(Records about rendered figures)
=======

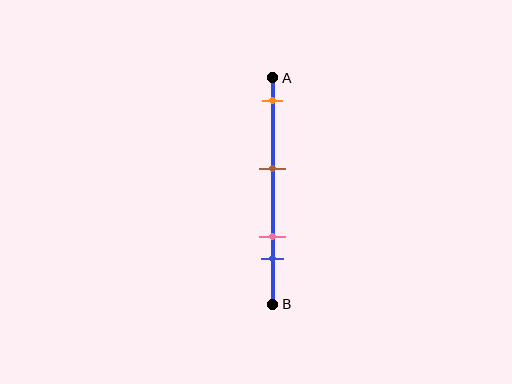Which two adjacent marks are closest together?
The pink and blue marks are the closest adjacent pair.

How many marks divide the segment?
There are 4 marks dividing the segment.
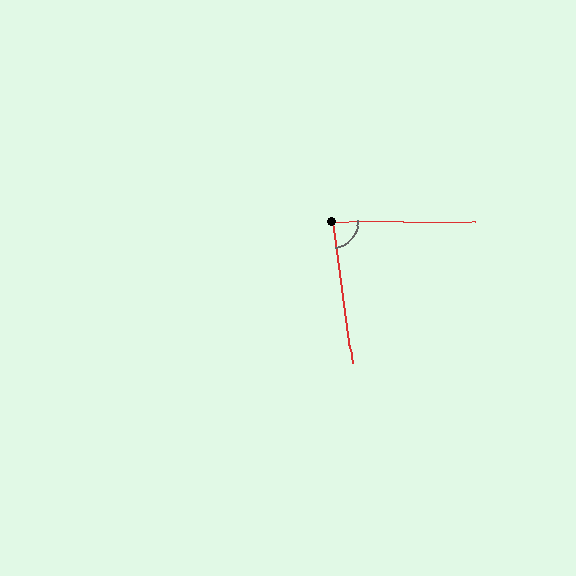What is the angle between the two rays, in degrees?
Approximately 81 degrees.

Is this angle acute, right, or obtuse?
It is acute.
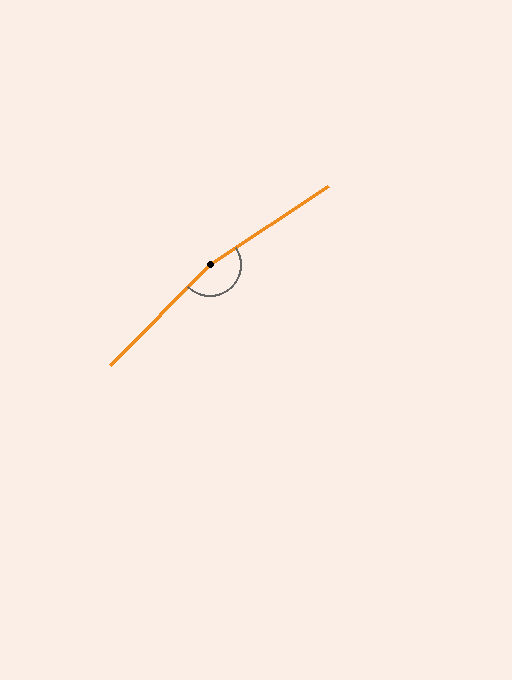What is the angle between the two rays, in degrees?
Approximately 168 degrees.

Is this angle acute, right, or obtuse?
It is obtuse.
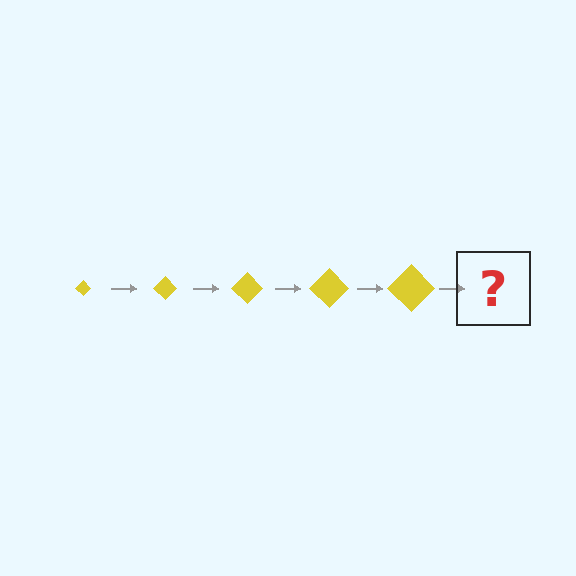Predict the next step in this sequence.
The next step is a yellow diamond, larger than the previous one.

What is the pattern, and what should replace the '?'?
The pattern is that the diamond gets progressively larger each step. The '?' should be a yellow diamond, larger than the previous one.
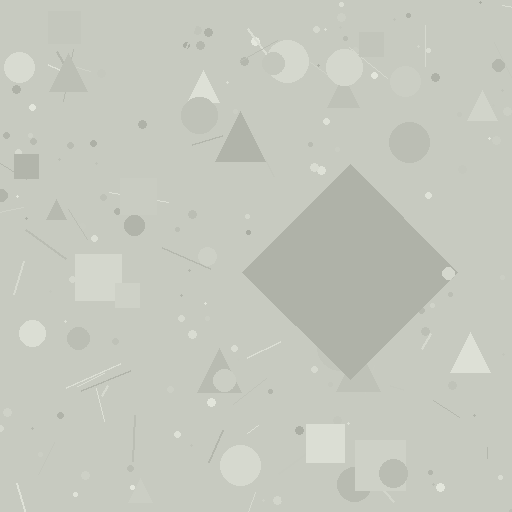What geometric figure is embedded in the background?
A diamond is embedded in the background.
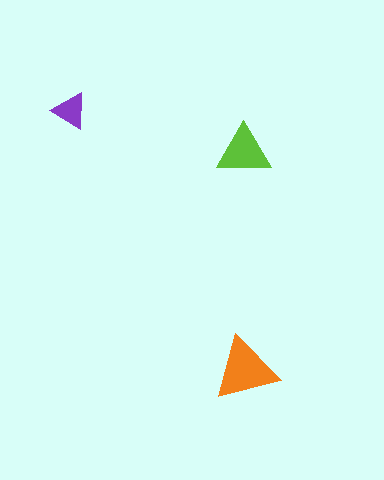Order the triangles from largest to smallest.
the orange one, the lime one, the purple one.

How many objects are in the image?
There are 3 objects in the image.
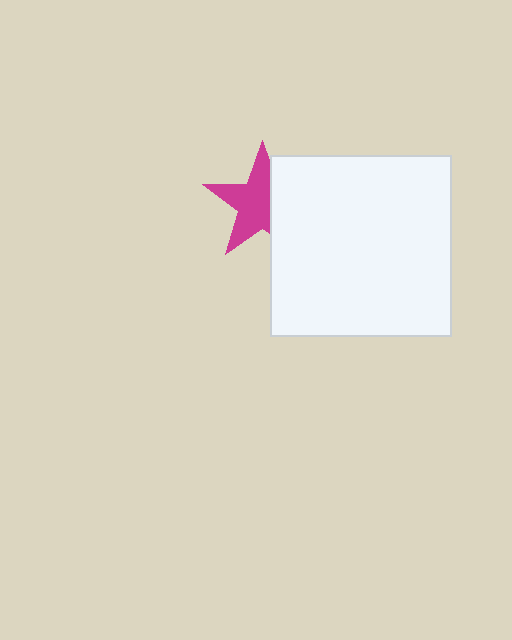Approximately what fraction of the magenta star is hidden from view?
Roughly 38% of the magenta star is hidden behind the white square.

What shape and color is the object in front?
The object in front is a white square.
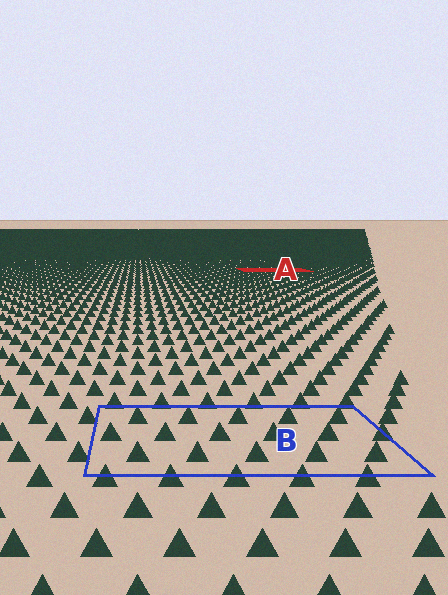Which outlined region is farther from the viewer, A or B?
Region A is farther from the viewer — the texture elements inside it appear smaller and more densely packed.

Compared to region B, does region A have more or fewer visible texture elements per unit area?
Region A has more texture elements per unit area — they are packed more densely because it is farther away.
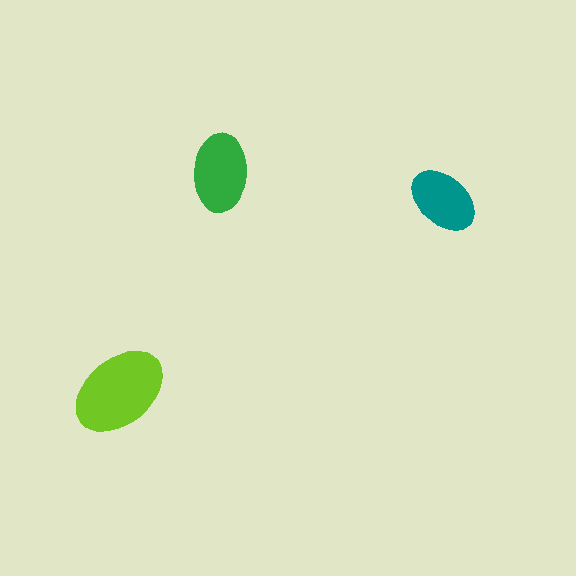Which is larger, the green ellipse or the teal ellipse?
The green one.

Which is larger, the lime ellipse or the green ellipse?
The lime one.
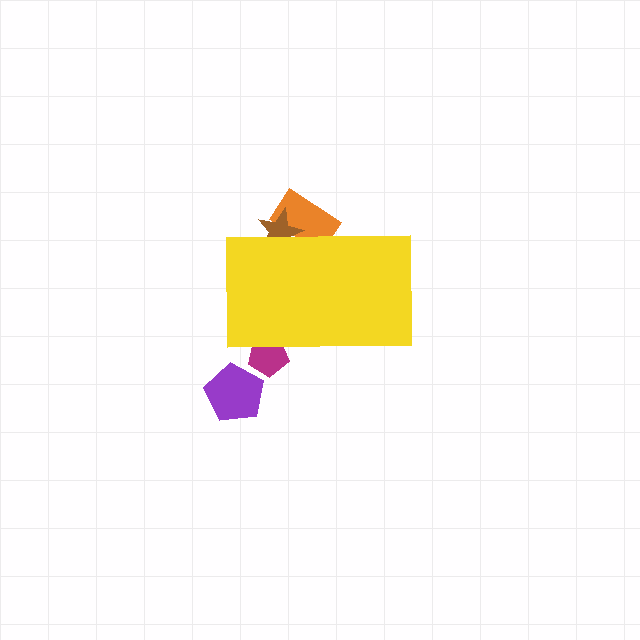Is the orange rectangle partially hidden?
Yes, the orange rectangle is partially hidden behind the yellow rectangle.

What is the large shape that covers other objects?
A yellow rectangle.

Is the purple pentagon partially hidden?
No, the purple pentagon is fully visible.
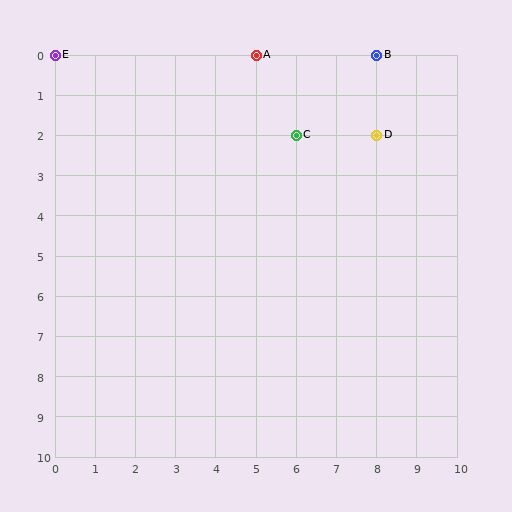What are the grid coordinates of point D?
Point D is at grid coordinates (8, 2).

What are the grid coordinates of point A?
Point A is at grid coordinates (5, 0).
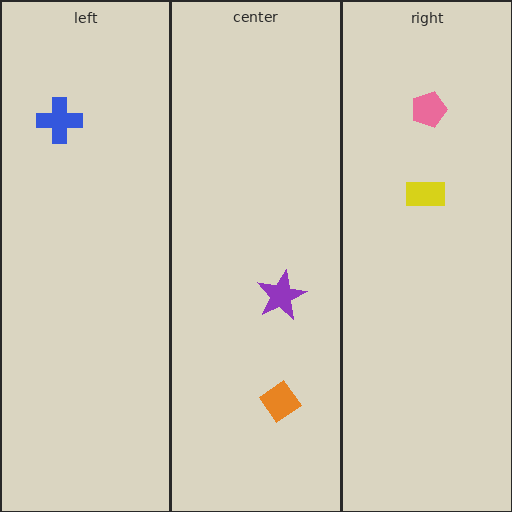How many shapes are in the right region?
2.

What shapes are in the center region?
The purple star, the orange diamond.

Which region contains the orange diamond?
The center region.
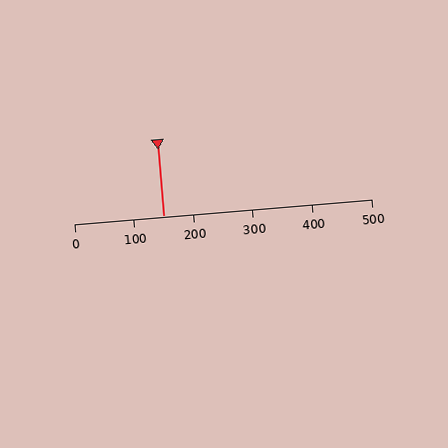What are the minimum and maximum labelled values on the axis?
The axis runs from 0 to 500.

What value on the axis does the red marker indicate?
The marker indicates approximately 150.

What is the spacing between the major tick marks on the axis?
The major ticks are spaced 100 apart.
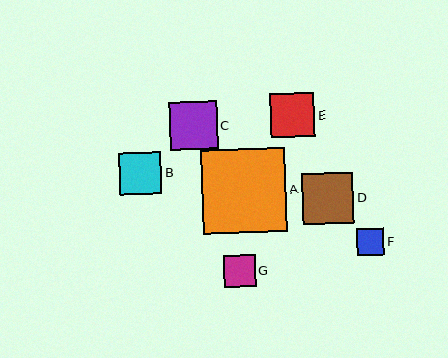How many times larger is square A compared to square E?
Square A is approximately 1.9 times the size of square E.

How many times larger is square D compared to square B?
Square D is approximately 1.2 times the size of square B.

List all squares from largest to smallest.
From largest to smallest: A, D, C, E, B, G, F.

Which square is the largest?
Square A is the largest with a size of approximately 84 pixels.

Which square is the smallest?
Square F is the smallest with a size of approximately 27 pixels.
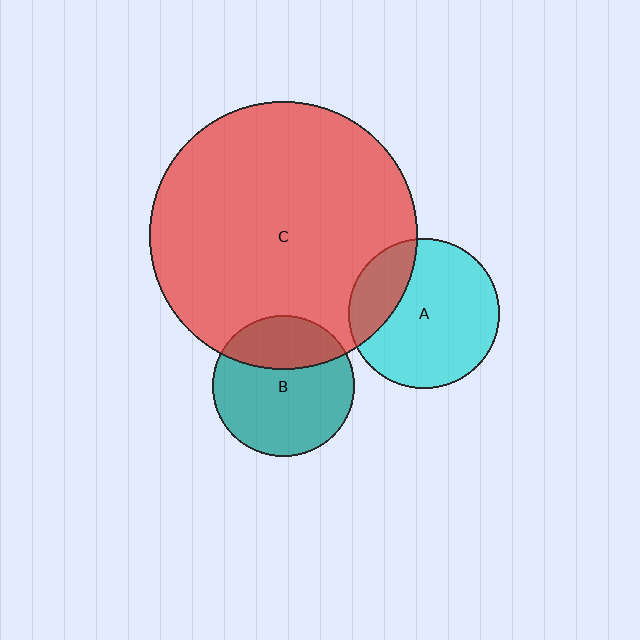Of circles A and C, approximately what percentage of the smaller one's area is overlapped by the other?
Approximately 25%.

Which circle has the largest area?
Circle C (red).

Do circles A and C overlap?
Yes.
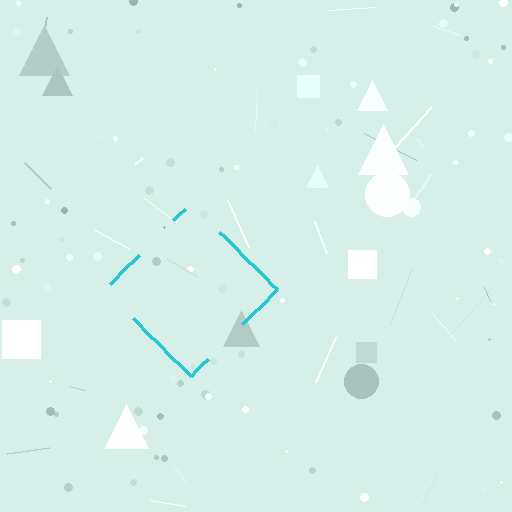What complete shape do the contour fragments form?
The contour fragments form a diamond.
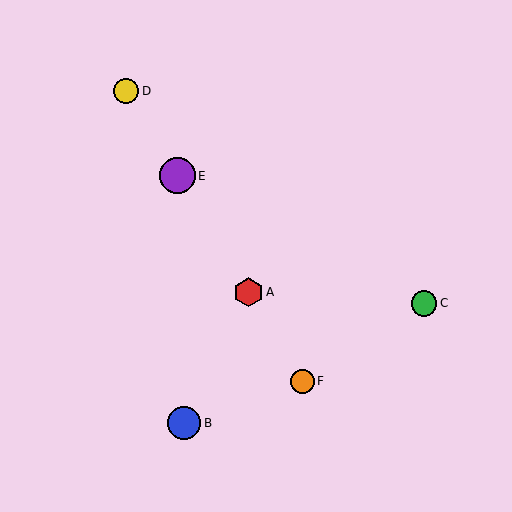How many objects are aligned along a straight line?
4 objects (A, D, E, F) are aligned along a straight line.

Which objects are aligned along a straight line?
Objects A, D, E, F are aligned along a straight line.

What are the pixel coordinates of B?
Object B is at (184, 423).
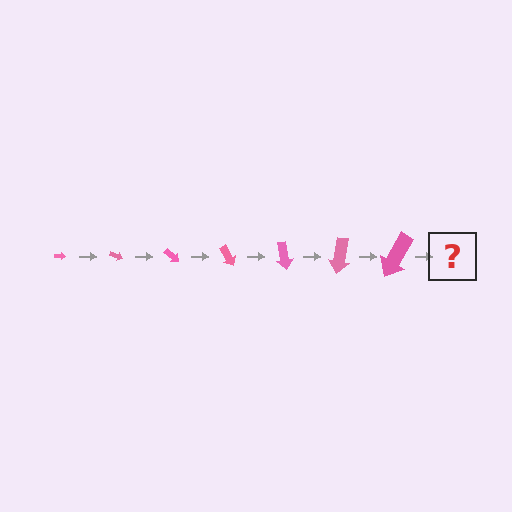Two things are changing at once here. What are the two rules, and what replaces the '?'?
The two rules are that the arrow grows larger each step and it rotates 20 degrees clockwise each step. The '?' should be an arrow, larger than the previous one and rotated 140 degrees clockwise from the start.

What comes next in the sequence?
The next element should be an arrow, larger than the previous one and rotated 140 degrees clockwise from the start.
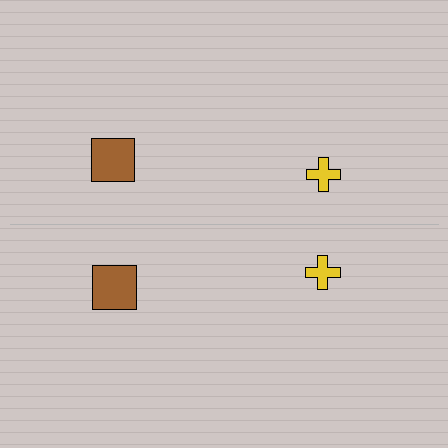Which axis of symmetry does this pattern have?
The pattern has a horizontal axis of symmetry running through the center of the image.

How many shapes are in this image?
There are 4 shapes in this image.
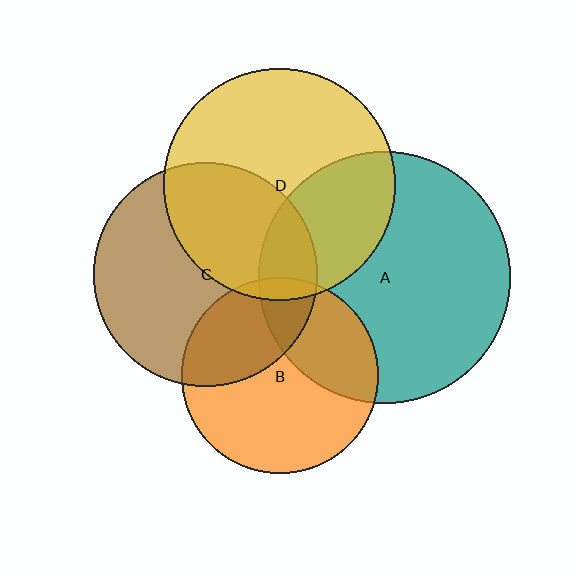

=======

• [Written exercise]
Each entry above should be reproduced exactly, with the pictures removed.

• [Full solution]
Which two adjacent marks are closest together?
The pink and blue marks are the closest adjacent pair.

How many marks divide the segment?
There are 4 marks dividing the segment.
What is the angle between the two rays, in degrees?
Approximately 81 degrees.

Is this angle acute, right, or obtuse?
It is acute.
What is the angle between the two rays, in degrees?
Approximately 168 degrees.

Is this angle acute, right, or obtuse?
It is obtuse.
Predict the next step in this sequence.
The next step is a yellow diamond, larger than the previous one.

What is the pattern, and what should replace the '?'?
The pattern is that the diamond gets progressively larger each step. The '?' should be a yellow diamond, larger than the previous one.
What geometric figure is embedded in the background?
A diamond is embedded in the background.
Order the triangles from largest to smallest.
the orange one, the lime one, the purple one.

How many objects are in the image?
There are 3 objects in the image.
Approximately what fraction of the magenta star is hidden from view?
Roughly 38% of the magenta star is hidden behind the white square.

What shape and color is the object in front?
The object in front is a white square.
Which outlined region is farther from the viewer, A or B?
Region A is farther from the viewer — the texture elements inside it appear smaller and more densely packed.

Compared to region B, does region A have more or fewer visible texture elements per unit area?
Region A has more texture elements per unit area — they are packed more densely because it is farther away.
Which is larger, the green ellipse or the teal ellipse?
The green one.

Which is larger, the lime ellipse or the green ellipse?
The lime one.
Is the orange rectangle partially hidden?
Yes, the orange rectangle is partially hidden behind the yellow rectangle.

What is the large shape that covers other objects?
A yellow rectangle.

Is the purple pentagon partially hidden?
No, the purple pentagon is fully visible.
What are the grid coordinates of point D?
Point D is at grid coordinates (8, 2).

What are the grid coordinates of point A?
Point A is at grid coordinates (5, 0).
How many shapes are in the right region?
2.

What shapes are in the center region?
The purple star, the orange diamond.

Which region contains the orange diamond?
The center region.
What are the minimum and maximum labelled values on the axis?
The axis runs from 0 to 500.

What value on the axis does the red marker indicate?
The marker indicates approximately 150.

What is the spacing between the major tick marks on the axis?
The major ticks are spaced 100 apart.
How many times larger is square A compared to square E?
Square A is approximately 1.9 times the size of square E.

How many times larger is square D compared to square B?
Square D is approximately 1.2 times the size of square B.

List all squares from largest to smallest.
From largest to smallest: A, D, C, E, B, G, F.

Which square is the largest?
Square A is the largest with a size of approximately 84 pixels.

Which square is the smallest?
Square F is the smallest with a size of approximately 27 pixels.
Of circles A and C, approximately what percentage of the smaller one's area is overlapped by the other?
Approximately 25%.

Which circle has the largest area?
Circle C (red).

Do circles A and C overlap?
Yes.
What complete shape do the contour fragments form?
The contour fragments form a diamond.
How many objects are aligned along a straight line?
4 objects (A, D, E, F) are aligned along a straight line.

Which objects are aligned along a straight line?
Objects A, D, E, F are aligned along a straight line.

What are the pixel coordinates of B?
Object B is at (184, 423).
Two things are changing at once here. What are the two rules, and what replaces the '?'?
The two rules are that the arrow grows larger each step and it rotates 20 degrees clockwise each step. The '?' should be an arrow, larger than the previous one and rotated 140 degrees clockwise from the start.

What comes next in the sequence?
The next element should be an arrow, larger than the previous one and rotated 140 degrees clockwise from the start.
Which axis of symmetry does this pattern have?
The pattern has a horizontal axis of symmetry running through the center of the image.

How many shapes are in this image?
There are 4 shapes in this image.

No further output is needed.